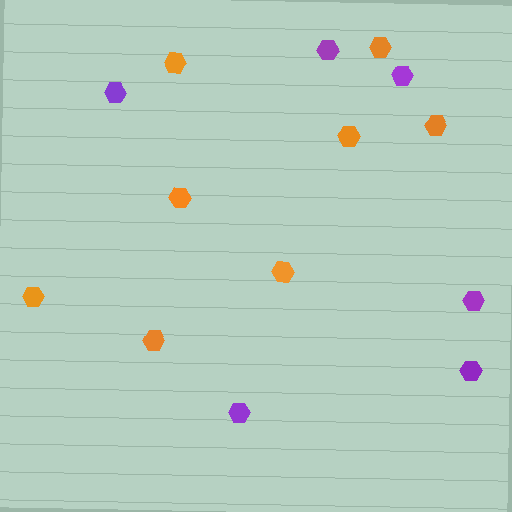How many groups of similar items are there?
There are 2 groups: one group of orange hexagons (8) and one group of purple hexagons (6).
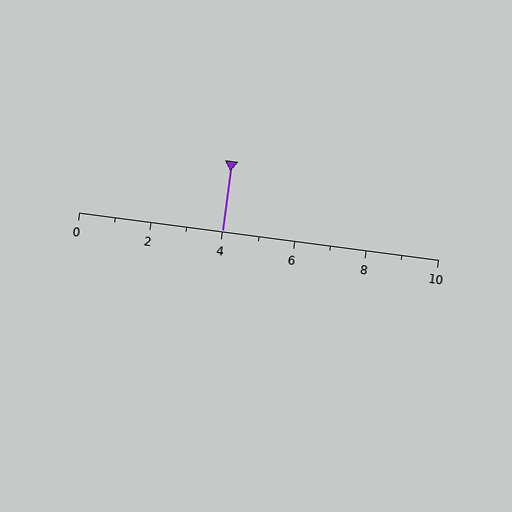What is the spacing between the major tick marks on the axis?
The major ticks are spaced 2 apart.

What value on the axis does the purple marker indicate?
The marker indicates approximately 4.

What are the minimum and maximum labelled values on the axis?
The axis runs from 0 to 10.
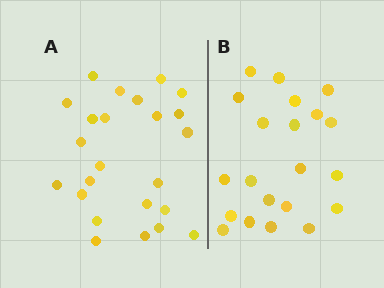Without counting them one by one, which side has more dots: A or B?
Region A (the left region) has more dots.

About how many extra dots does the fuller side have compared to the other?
Region A has just a few more — roughly 2 or 3 more dots than region B.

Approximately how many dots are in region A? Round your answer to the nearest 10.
About 20 dots. (The exact count is 24, which rounds to 20.)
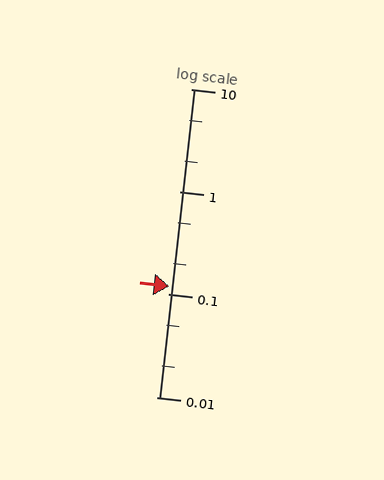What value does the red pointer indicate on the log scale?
The pointer indicates approximately 0.12.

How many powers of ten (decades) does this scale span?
The scale spans 3 decades, from 0.01 to 10.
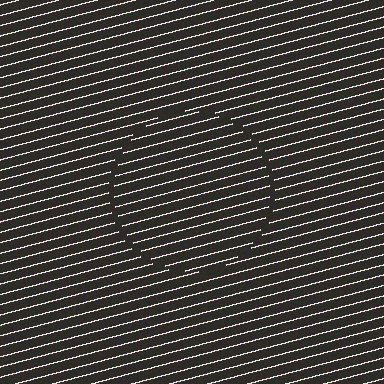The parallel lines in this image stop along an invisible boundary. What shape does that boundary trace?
An illusory circle. The interior of the shape contains the same grating, shifted by half a period — the contour is defined by the phase discontinuity where line-ends from the inner and outer gratings abut.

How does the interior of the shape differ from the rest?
The interior of the shape contains the same grating, shifted by half a period — the contour is defined by the phase discontinuity where line-ends from the inner and outer gratings abut.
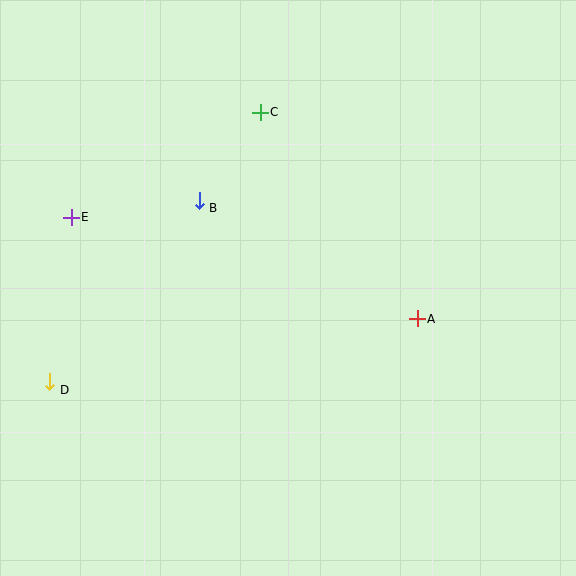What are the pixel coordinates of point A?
Point A is at (417, 319).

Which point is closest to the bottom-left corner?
Point D is closest to the bottom-left corner.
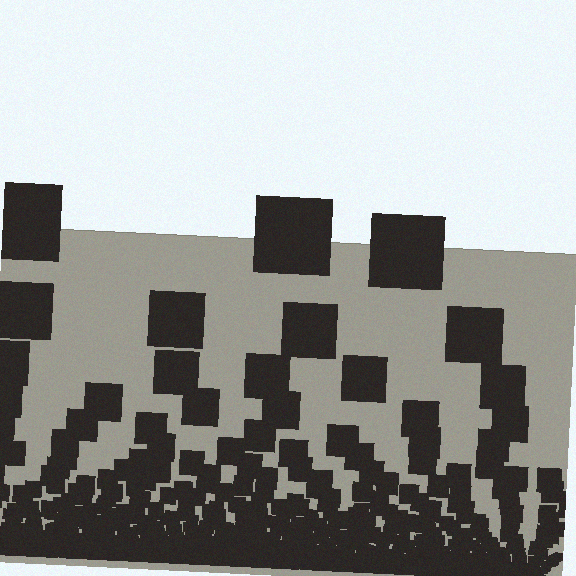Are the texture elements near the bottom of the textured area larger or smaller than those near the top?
Smaller. The gradient is inverted — elements near the bottom are smaller and denser.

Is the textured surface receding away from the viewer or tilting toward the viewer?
The surface appears to tilt toward the viewer. Texture elements get larger and sparser toward the top.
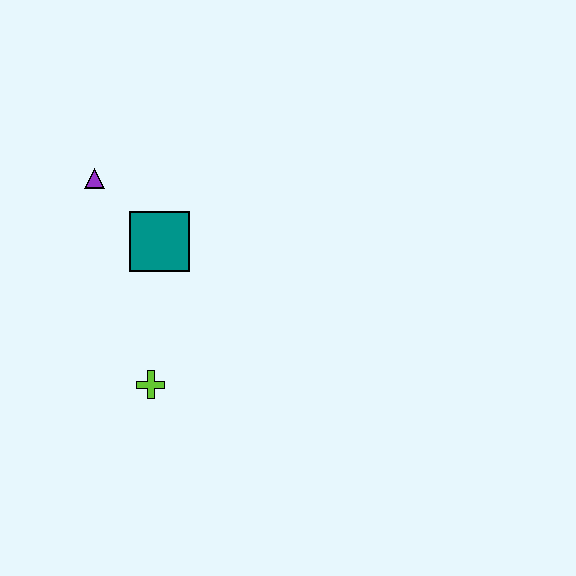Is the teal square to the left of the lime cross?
No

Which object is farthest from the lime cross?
The purple triangle is farthest from the lime cross.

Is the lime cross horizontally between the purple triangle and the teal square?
Yes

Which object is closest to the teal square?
The purple triangle is closest to the teal square.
# # #
Reproduce the material above in full, exactly, with no images.

How many groups of similar items are there?
There are 2 groups: one group of orange hexagons (8) and one group of purple hexagons (6).
What is the spacing between the major tick marks on the axis?
The major ticks are spaced 2 apart.

What value on the axis does the purple marker indicate?
The marker indicates approximately 4.

What are the minimum and maximum labelled values on the axis?
The axis runs from 0 to 10.
Without counting them one by one, which side has more dots: A or B?
Region A (the left region) has more dots.

About how many extra dots does the fuller side have compared to the other?
Region A has just a few more — roughly 2 or 3 more dots than region B.

Approximately how many dots are in region A? Round your answer to the nearest 10.
About 20 dots. (The exact count is 24, which rounds to 20.)
What value does the red pointer indicate on the log scale?
The pointer indicates approximately 0.12.

How many powers of ten (decades) does this scale span?
The scale spans 3 decades, from 0.01 to 10.
The parallel lines in this image stop along an invisible boundary. What shape does that boundary trace?
An illusory circle. The interior of the shape contains the same grating, shifted by half a period — the contour is defined by the phase discontinuity where line-ends from the inner and outer gratings abut.

How does the interior of the shape differ from the rest?
The interior of the shape contains the same grating, shifted by half a period — the contour is defined by the phase discontinuity where line-ends from the inner and outer gratings abut.
What are the pixel coordinates of point A?
Point A is at (417, 319).

Which point is closest to the bottom-left corner?
Point D is closest to the bottom-left corner.
Are the texture elements near the bottom of the textured area larger or smaller than those near the top?
Smaller. The gradient is inverted — elements near the bottom are smaller and denser.

Is the textured surface receding away from the viewer or tilting toward the viewer?
The surface appears to tilt toward the viewer. Texture elements get larger and sparser toward the top.
Is the teal square to the left of the lime cross?
No

Which object is farthest from the lime cross?
The purple triangle is farthest from the lime cross.

Is the lime cross horizontally between the purple triangle and the teal square?
Yes

Which object is closest to the teal square?
The purple triangle is closest to the teal square.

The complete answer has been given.